Geometric shape question records:
========================================================================

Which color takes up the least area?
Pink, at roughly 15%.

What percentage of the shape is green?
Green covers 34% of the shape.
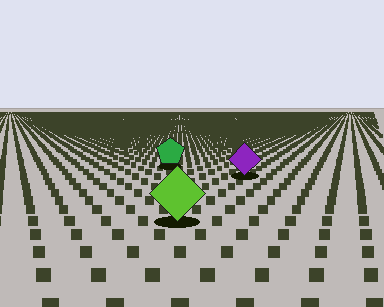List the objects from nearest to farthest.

========================================================================

**Exercise:**
Return each line from the material above exactly, but not the pictures.

**Reply:**
Which color takes up the least area?
Pink, at roughly 15%.

What percentage of the shape is green?
Green covers 34% of the shape.
List the objects from nearest to farthest.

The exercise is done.